- SUPPLIED DATA -
============

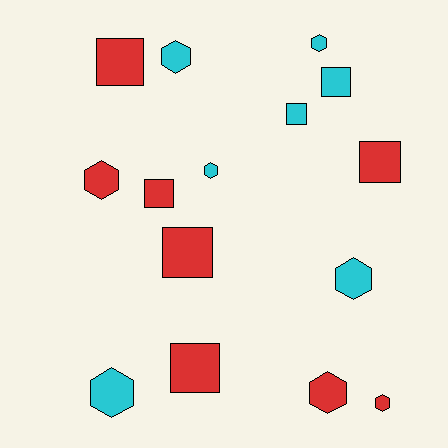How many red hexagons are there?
There are 3 red hexagons.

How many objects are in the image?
There are 15 objects.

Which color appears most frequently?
Red, with 8 objects.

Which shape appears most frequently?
Hexagon, with 8 objects.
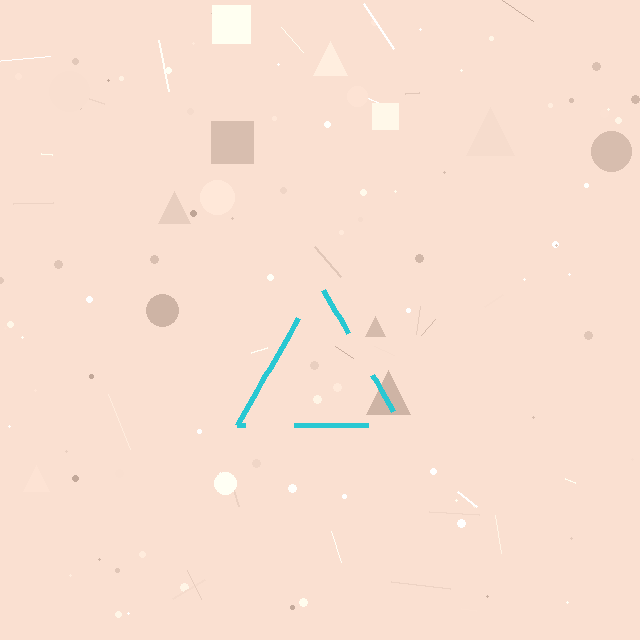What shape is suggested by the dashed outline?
The dashed outline suggests a triangle.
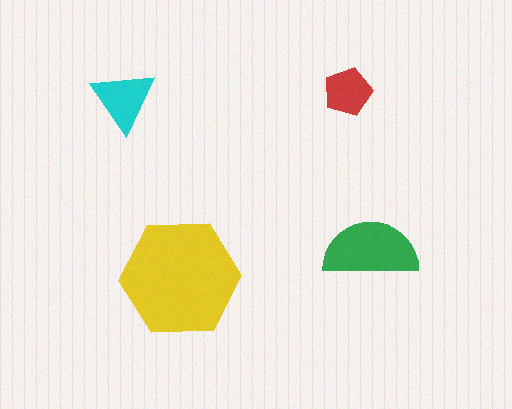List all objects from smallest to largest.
The red pentagon, the cyan triangle, the green semicircle, the yellow hexagon.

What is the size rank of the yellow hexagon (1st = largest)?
1st.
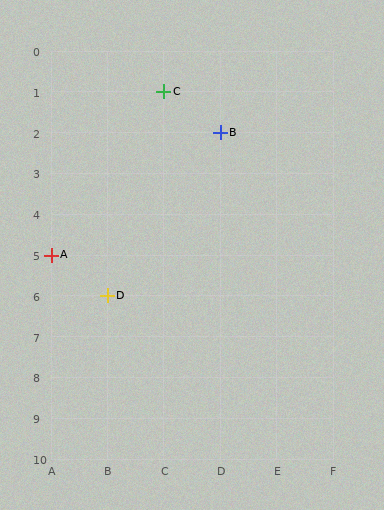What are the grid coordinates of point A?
Point A is at grid coordinates (A, 5).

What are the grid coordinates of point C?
Point C is at grid coordinates (C, 1).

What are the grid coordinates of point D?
Point D is at grid coordinates (B, 6).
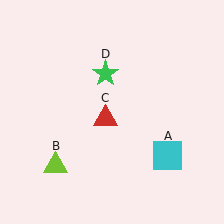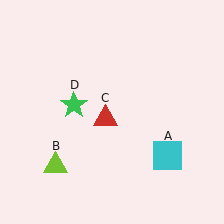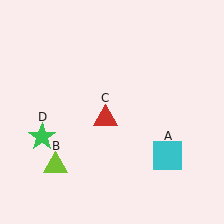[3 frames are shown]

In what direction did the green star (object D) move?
The green star (object D) moved down and to the left.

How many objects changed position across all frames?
1 object changed position: green star (object D).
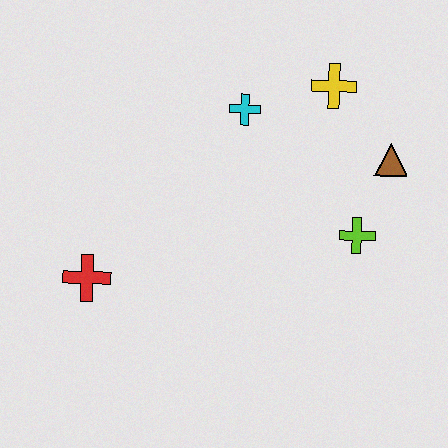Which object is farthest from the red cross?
The brown triangle is farthest from the red cross.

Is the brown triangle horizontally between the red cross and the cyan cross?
No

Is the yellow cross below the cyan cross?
No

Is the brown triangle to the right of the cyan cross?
Yes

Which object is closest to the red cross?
The cyan cross is closest to the red cross.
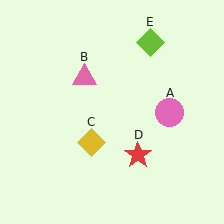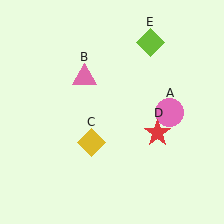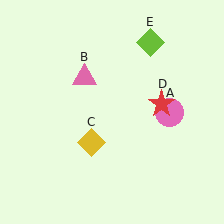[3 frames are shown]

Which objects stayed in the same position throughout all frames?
Pink circle (object A) and pink triangle (object B) and yellow diamond (object C) and lime diamond (object E) remained stationary.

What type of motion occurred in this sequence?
The red star (object D) rotated counterclockwise around the center of the scene.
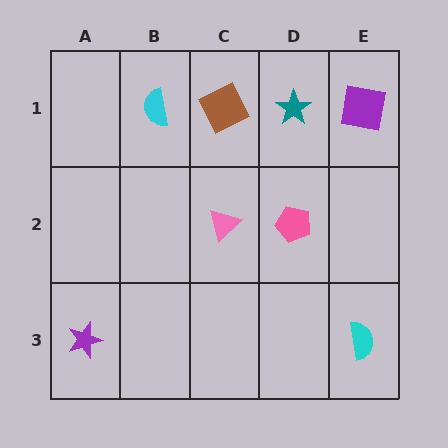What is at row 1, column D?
A teal star.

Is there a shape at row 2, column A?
No, that cell is empty.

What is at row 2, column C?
A pink triangle.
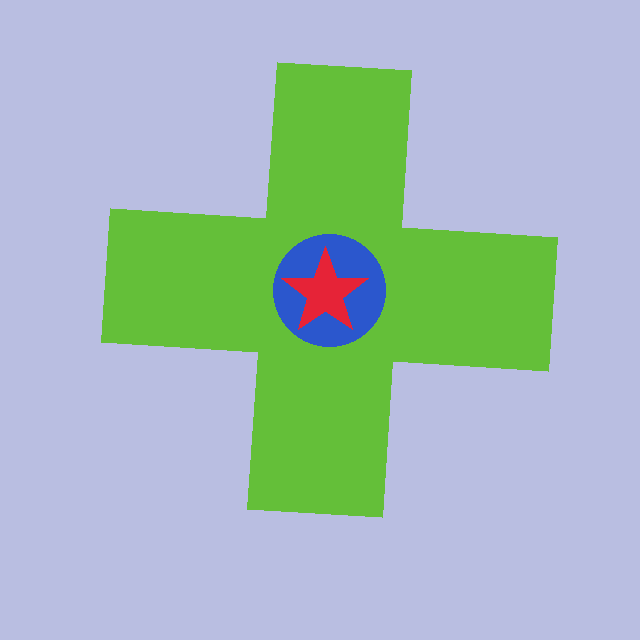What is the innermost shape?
The red star.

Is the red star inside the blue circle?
Yes.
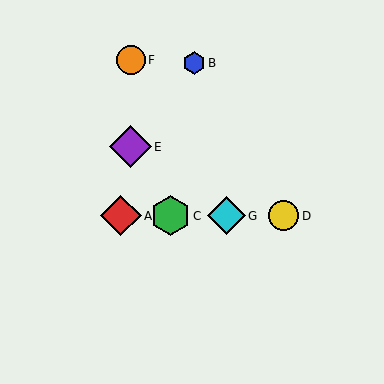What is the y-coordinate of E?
Object E is at y≈147.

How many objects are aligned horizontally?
4 objects (A, C, D, G) are aligned horizontally.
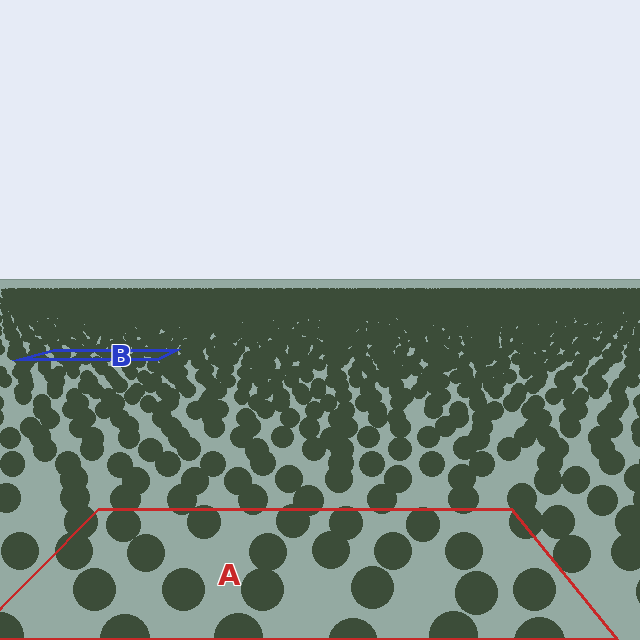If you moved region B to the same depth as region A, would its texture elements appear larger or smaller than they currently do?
They would appear larger. At a closer depth, the same texture elements are projected at a bigger on-screen size.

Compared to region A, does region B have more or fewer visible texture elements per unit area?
Region B has more texture elements per unit area — they are packed more densely because it is farther away.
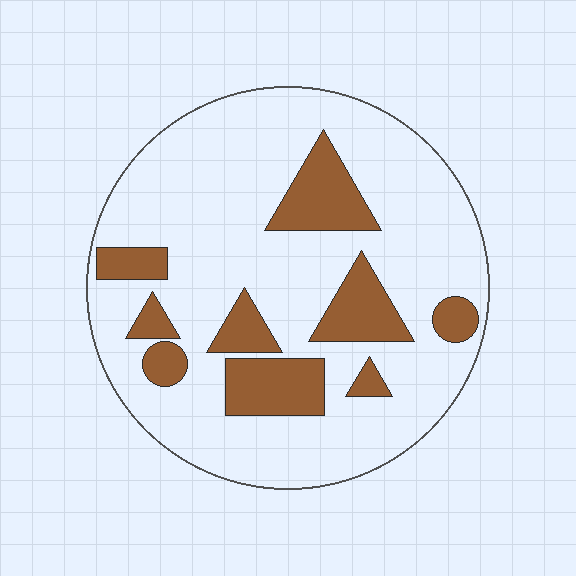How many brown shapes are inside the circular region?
9.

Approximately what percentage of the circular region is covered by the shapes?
Approximately 20%.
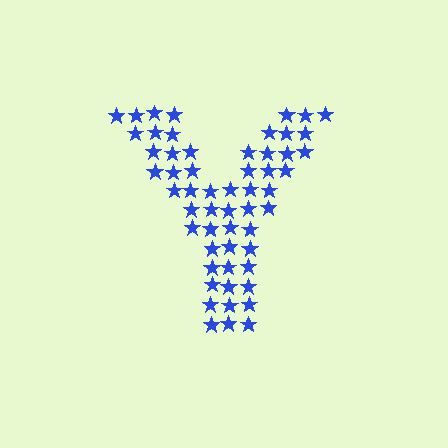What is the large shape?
The large shape is the letter Y.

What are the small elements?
The small elements are stars.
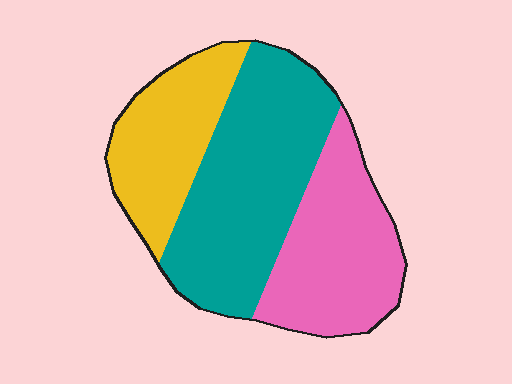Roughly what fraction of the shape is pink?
Pink takes up about one third (1/3) of the shape.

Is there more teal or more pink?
Teal.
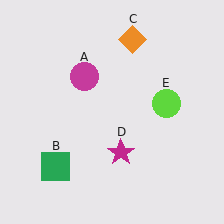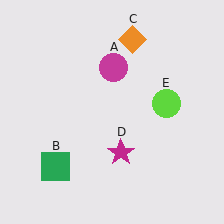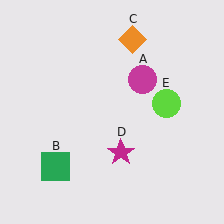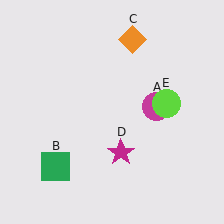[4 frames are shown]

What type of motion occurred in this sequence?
The magenta circle (object A) rotated clockwise around the center of the scene.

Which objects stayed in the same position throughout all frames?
Green square (object B) and orange diamond (object C) and magenta star (object D) and lime circle (object E) remained stationary.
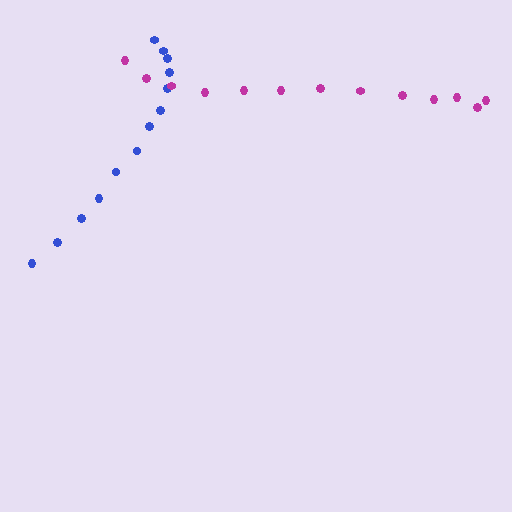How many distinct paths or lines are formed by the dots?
There are 2 distinct paths.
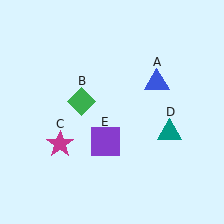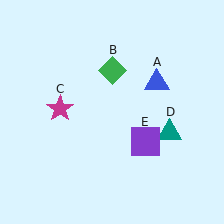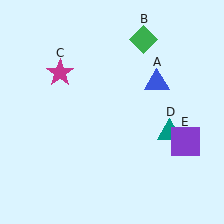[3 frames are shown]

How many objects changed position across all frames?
3 objects changed position: green diamond (object B), magenta star (object C), purple square (object E).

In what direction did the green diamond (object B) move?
The green diamond (object B) moved up and to the right.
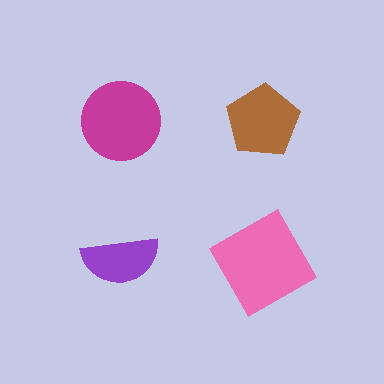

============

- SET EXERCISE -
Output only the lines from the line that contains "How many brown" through the end of the material, both ends included, and skip every picture.

- WRITTEN RESPONSE -
How many brown shapes are inside the circular region?
9.

Approximately what percentage of the circular region is covered by the shapes?
Approximately 20%.
What is the large shape?
The large shape is the letter Y.

What are the small elements?
The small elements are stars.
Roughly what fraction of the shape is pink?
Pink takes up about one third (1/3) of the shape.

Is there more teal or more pink?
Teal.
[4 frames are shown]

What type of motion occurred in this sequence?
The magenta circle (object A) rotated clockwise around the center of the scene.

Which objects stayed in the same position throughout all frames?
Green square (object B) and orange diamond (object C) and magenta star (object D) and lime circle (object E) remained stationary.
How many distinct paths or lines are formed by the dots?
There are 2 distinct paths.
[3 frames are shown]

How many objects changed position across all frames?
3 objects changed position: green diamond (object B), magenta star (object C), purple square (object E).

In what direction did the green diamond (object B) move?
The green diamond (object B) moved up and to the right.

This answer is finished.